Copy the records that follow exactly as written, but not their pictures.

[Stored records]
....................
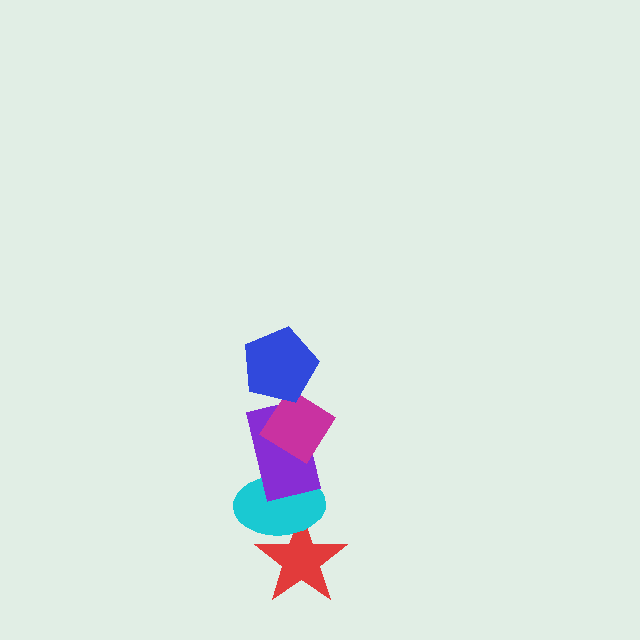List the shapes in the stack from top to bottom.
From top to bottom: the blue pentagon, the magenta diamond, the purple rectangle, the cyan ellipse, the red star.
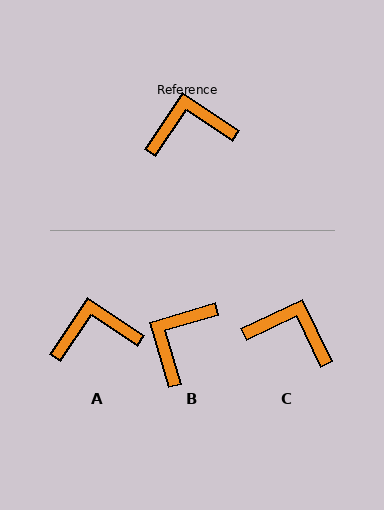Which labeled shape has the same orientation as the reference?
A.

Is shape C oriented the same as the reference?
No, it is off by about 31 degrees.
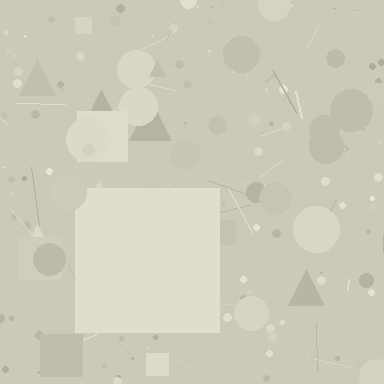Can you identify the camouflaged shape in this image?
The camouflaged shape is a square.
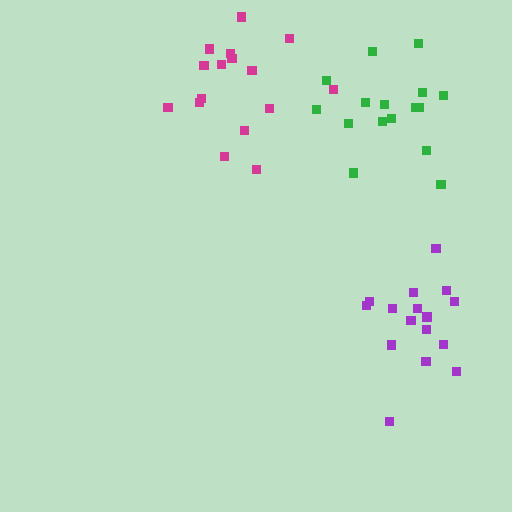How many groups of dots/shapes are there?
There are 3 groups.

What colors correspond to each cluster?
The clusters are colored: magenta, green, purple.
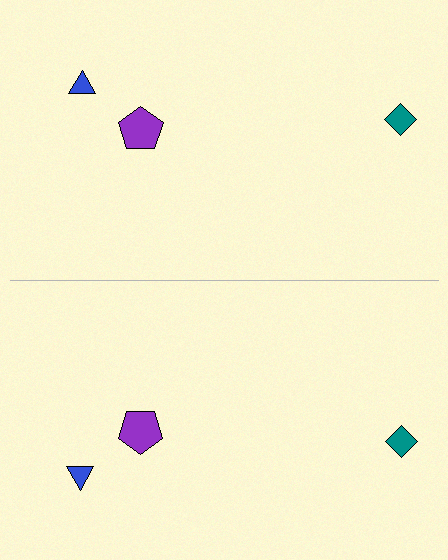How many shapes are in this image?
There are 6 shapes in this image.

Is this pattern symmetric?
Yes, this pattern has bilateral (reflection) symmetry.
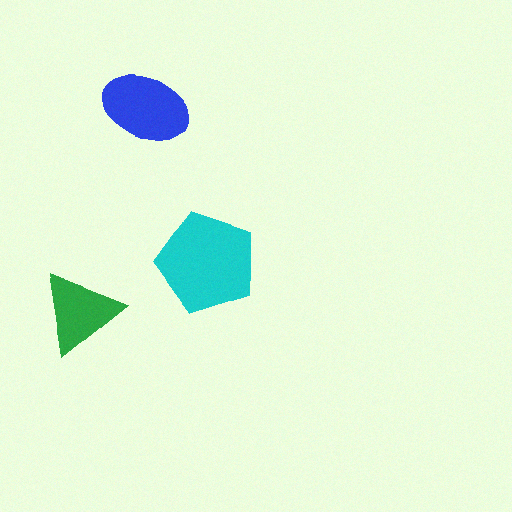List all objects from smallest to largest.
The green triangle, the blue ellipse, the cyan pentagon.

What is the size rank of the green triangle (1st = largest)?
3rd.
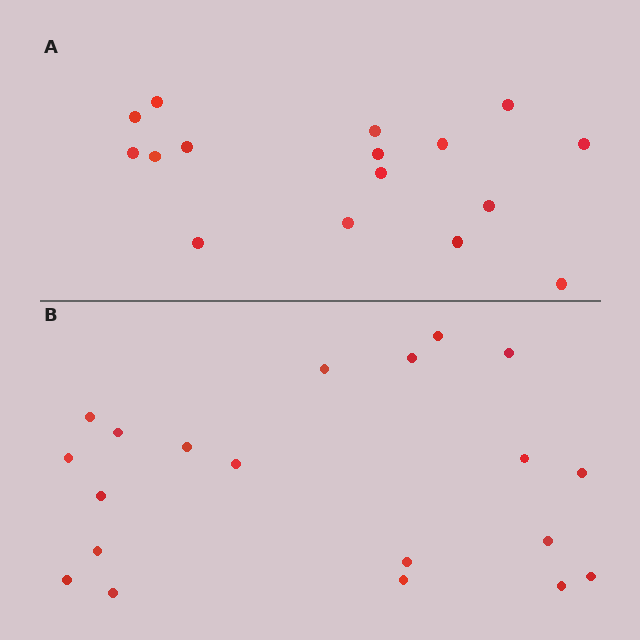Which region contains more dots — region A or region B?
Region B (the bottom region) has more dots.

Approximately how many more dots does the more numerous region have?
Region B has about 4 more dots than region A.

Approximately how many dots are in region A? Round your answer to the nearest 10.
About 20 dots. (The exact count is 16, which rounds to 20.)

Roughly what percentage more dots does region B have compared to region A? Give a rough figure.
About 25% more.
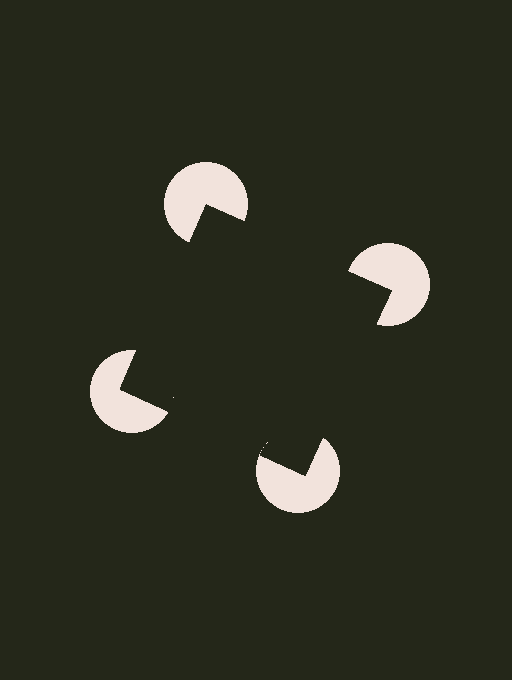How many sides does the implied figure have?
4 sides.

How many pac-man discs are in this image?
There are 4 — one at each vertex of the illusory square.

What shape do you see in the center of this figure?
An illusory square — its edges are inferred from the aligned wedge cuts in the pac-man discs, not physically drawn.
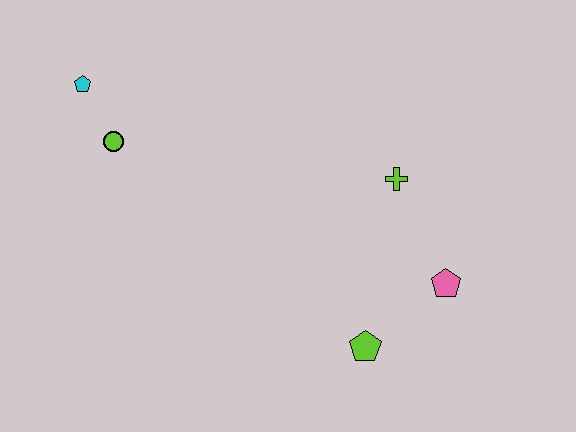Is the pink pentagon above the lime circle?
No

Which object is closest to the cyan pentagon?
The lime circle is closest to the cyan pentagon.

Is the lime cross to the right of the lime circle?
Yes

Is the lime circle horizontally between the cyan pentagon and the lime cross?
Yes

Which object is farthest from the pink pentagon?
The cyan pentagon is farthest from the pink pentagon.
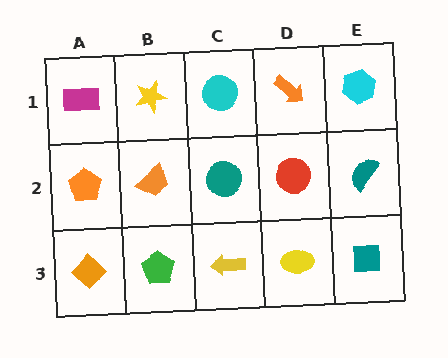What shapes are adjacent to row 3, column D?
A red circle (row 2, column D), a yellow arrow (row 3, column C), a teal square (row 3, column E).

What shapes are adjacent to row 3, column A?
An orange pentagon (row 2, column A), a green pentagon (row 3, column B).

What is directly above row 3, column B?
An orange trapezoid.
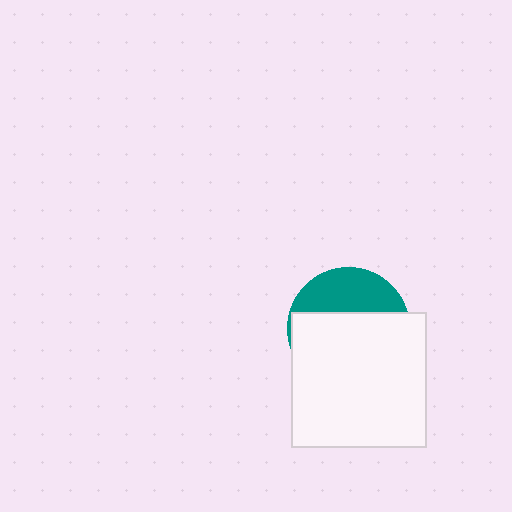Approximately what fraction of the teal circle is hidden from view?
Roughly 66% of the teal circle is hidden behind the white square.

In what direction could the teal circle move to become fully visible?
The teal circle could move up. That would shift it out from behind the white square entirely.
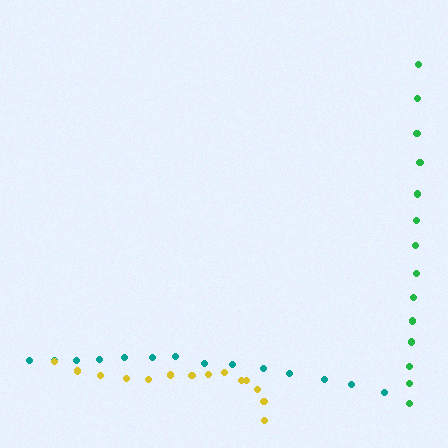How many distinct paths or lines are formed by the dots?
There are 3 distinct paths.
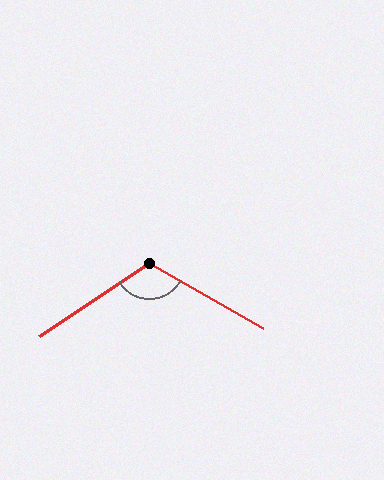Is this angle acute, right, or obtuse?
It is obtuse.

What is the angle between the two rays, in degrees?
Approximately 117 degrees.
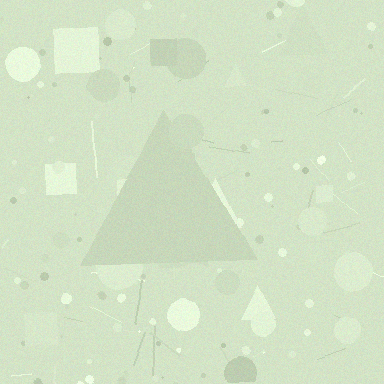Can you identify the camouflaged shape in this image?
The camouflaged shape is a triangle.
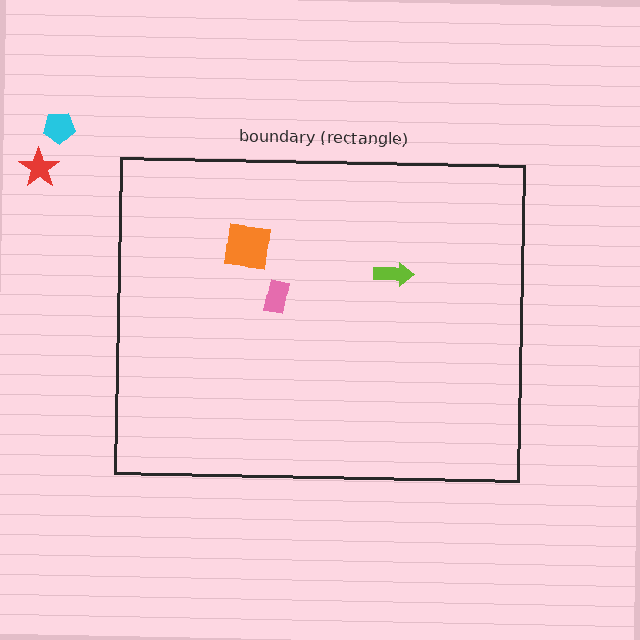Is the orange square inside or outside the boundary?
Inside.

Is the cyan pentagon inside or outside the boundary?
Outside.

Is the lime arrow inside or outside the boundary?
Inside.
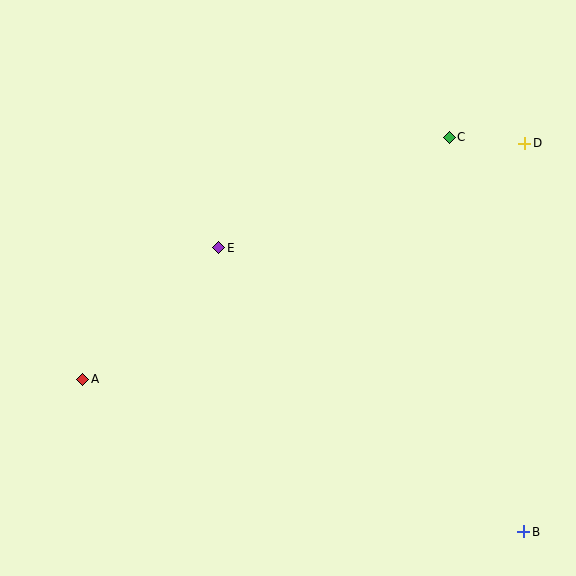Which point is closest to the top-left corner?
Point E is closest to the top-left corner.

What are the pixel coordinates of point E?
Point E is at (219, 248).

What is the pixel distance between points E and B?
The distance between E and B is 416 pixels.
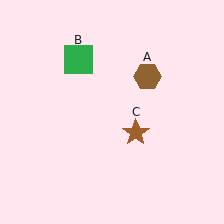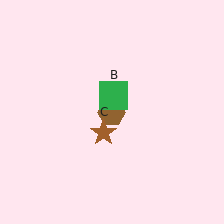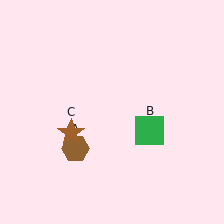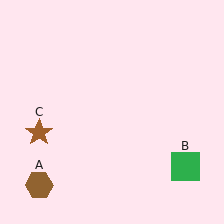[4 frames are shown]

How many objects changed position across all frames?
3 objects changed position: brown hexagon (object A), green square (object B), brown star (object C).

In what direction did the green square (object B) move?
The green square (object B) moved down and to the right.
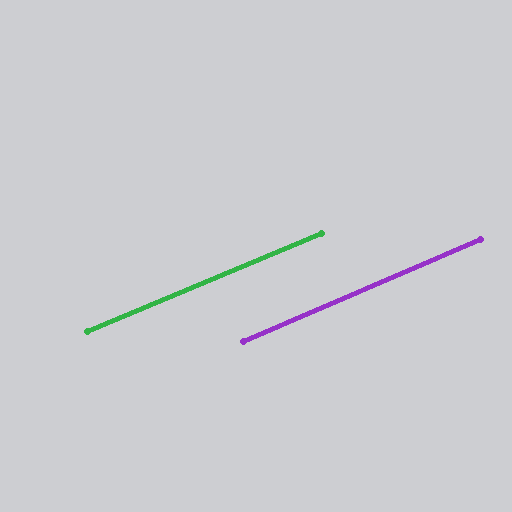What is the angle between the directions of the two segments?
Approximately 1 degree.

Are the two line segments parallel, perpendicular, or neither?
Parallel — their directions differ by only 0.7°.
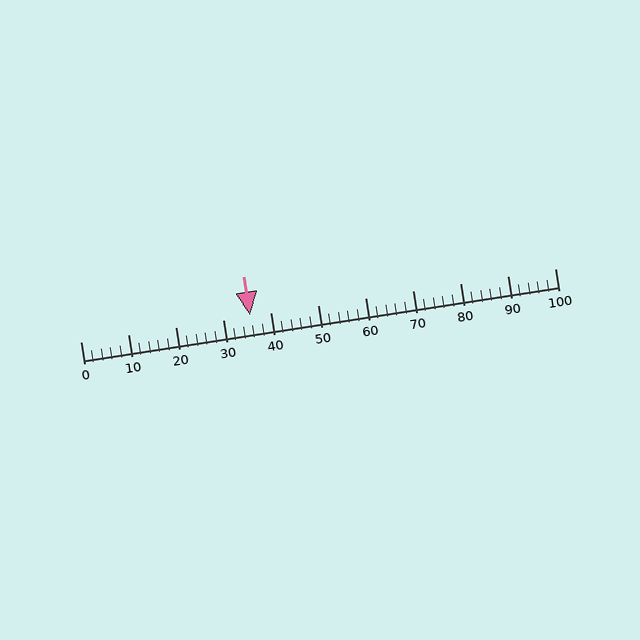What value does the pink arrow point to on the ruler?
The pink arrow points to approximately 36.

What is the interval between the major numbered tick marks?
The major tick marks are spaced 10 units apart.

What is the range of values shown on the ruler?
The ruler shows values from 0 to 100.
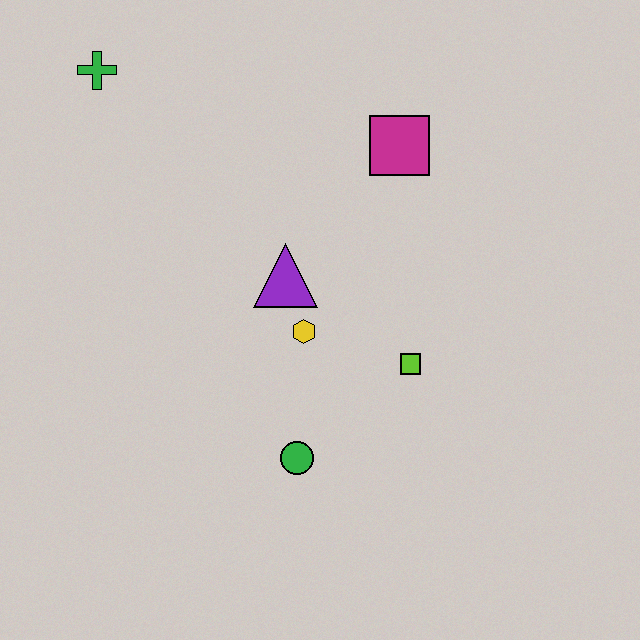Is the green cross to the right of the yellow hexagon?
No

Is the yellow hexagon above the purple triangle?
No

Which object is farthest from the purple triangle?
The green cross is farthest from the purple triangle.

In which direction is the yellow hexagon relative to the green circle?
The yellow hexagon is above the green circle.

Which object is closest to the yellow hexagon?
The purple triangle is closest to the yellow hexagon.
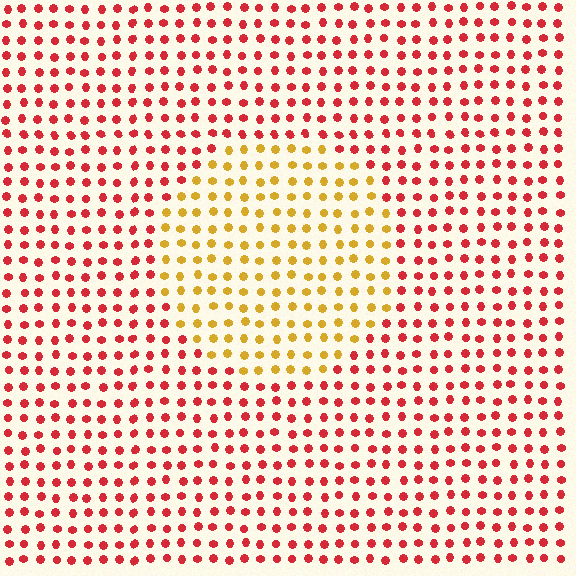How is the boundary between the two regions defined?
The boundary is defined purely by a slight shift in hue (about 50 degrees). Spacing, size, and orientation are identical on both sides.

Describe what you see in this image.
The image is filled with small red elements in a uniform arrangement. A circle-shaped region is visible where the elements are tinted to a slightly different hue, forming a subtle color boundary.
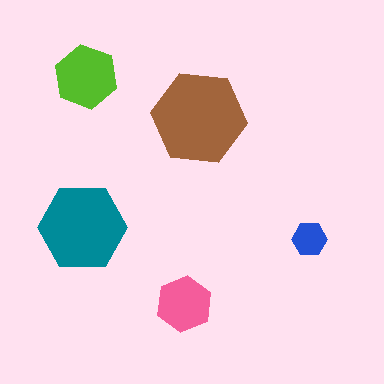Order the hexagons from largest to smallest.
the brown one, the teal one, the lime one, the pink one, the blue one.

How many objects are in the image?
There are 5 objects in the image.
....................
#### Full output
List the shapes in the stack from top to bottom.
From top to bottom: the blue pentagon, the magenta diamond, the purple rectangle, the cyan ellipse, the red star.
Which labeled shape has the same orientation as the reference?
A.

Is shape C oriented the same as the reference?
No, it is off by about 31 degrees.
Can you identify the camouflaged shape in this image?
The camouflaged shape is a square.
How many groups of dots/shapes are there?
There are 3 groups.

What colors correspond to each cluster?
The clusters are colored: magenta, green, purple.
How many shapes are in this image?
There are 6 shapes in this image.

Is this pattern symmetric?
Yes, this pattern has bilateral (reflection) symmetry.
List all objects from smallest to largest.
The green triangle, the blue ellipse, the cyan pentagon.

What is the size rank of the green triangle (1st = largest)?
3rd.
Which region contains more dots — region A or region B?
Region B (the bottom region) has more dots.

Approximately how many more dots does the more numerous region have?
Region B has about 4 more dots than region A.

Approximately how many dots are in region A? Round your answer to the nearest 10.
About 20 dots. (The exact count is 16, which rounds to 20.)

Roughly what percentage more dots does region B have compared to region A? Give a rough figure.
About 25% more.
How many sides does the implied figure have?
4 sides.

How many pac-man discs are in this image?
There are 4 — one at each vertex of the illusory square.

What shape do you see in the center of this figure?
An illusory square — its edges are inferred from the aligned wedge cuts in the pac-man discs, not physically drawn.
Is the pink pentagon above the lime circle?
No

Which object is closest to the cyan pentagon?
The lime circle is closest to the cyan pentagon.

Is the lime cross to the right of the lime circle?
Yes

Is the lime circle horizontally between the cyan pentagon and the lime cross?
Yes

Which object is farthest from the pink pentagon?
The cyan pentagon is farthest from the pink pentagon.
What shapes are adjacent to row 3, column D?
A red circle (row 2, column D), a yellow arrow (row 3, column C), a teal square (row 3, column E).

What shapes are adjacent to row 3, column A?
An orange pentagon (row 2, column A), a green pentagon (row 3, column B).

What is directly above row 3, column B?
An orange trapezoid.
Approximately what fraction of the teal circle is hidden from view?
Roughly 66% of the teal circle is hidden behind the white square.

In what direction could the teal circle move to become fully visible?
The teal circle could move up. That would shift it out from behind the white square entirely.
How many distinct paths or lines are formed by the dots?
There are 3 distinct paths.
Is this angle acute, right, or obtuse?
It is obtuse.

What is the angle between the two rays, in degrees?
Approximately 117 degrees.
Can you identify the camouflaged shape in this image?
The camouflaged shape is a triangle.
Is the orange square inside or outside the boundary?
Inside.

Is the cyan pentagon inside or outside the boundary?
Outside.

Is the lime arrow inside or outside the boundary?
Inside.
Which point is closest to the top-left corner?
Point E is closest to the top-left corner.

What are the pixel coordinates of point E?
Point E is at (219, 248).

What is the pixel distance between points E and B?
The distance between E and B is 416 pixels.
[4 frames are shown]

How many objects changed position across all frames?
3 objects changed position: brown hexagon (object A), green square (object B), brown star (object C).

In what direction did the green square (object B) move?
The green square (object B) moved down and to the right.
What is the angle between the directions of the two segments?
Approximately 1 degree.

Are the two line segments parallel, perpendicular, or neither?
Parallel — their directions differ by only 0.7°.
What value does the pink arrow point to on the ruler?
The pink arrow points to approximately 36.

What is the interval between the major numbered tick marks?
The major tick marks are spaced 10 units apart.

What is the range of values shown on the ruler?
The ruler shows values from 0 to 100.
Is the green cross to the right of the yellow hexagon?
No

Is the yellow hexagon above the purple triangle?
No

Which object is farthest from the purple triangle?
The green cross is farthest from the purple triangle.

In which direction is the yellow hexagon relative to the green circle?
The yellow hexagon is above the green circle.

Which object is closest to the yellow hexagon?
The purple triangle is closest to the yellow hexagon.
How is the boundary between the two regions defined?
The boundary is defined purely by a slight shift in hue (about 50 degrees). Spacing, size, and orientation are identical on both sides.

Describe what you see in this image.
The image is filled with small red elements in a uniform arrangement. A circle-shaped region is visible where the elements are tinted to a slightly different hue, forming a subtle color boundary.
Order the hexagons from largest to smallest.
the brown one, the teal one, the lime one, the pink one, the blue one.

How many objects are in the image?
There are 5 objects in the image.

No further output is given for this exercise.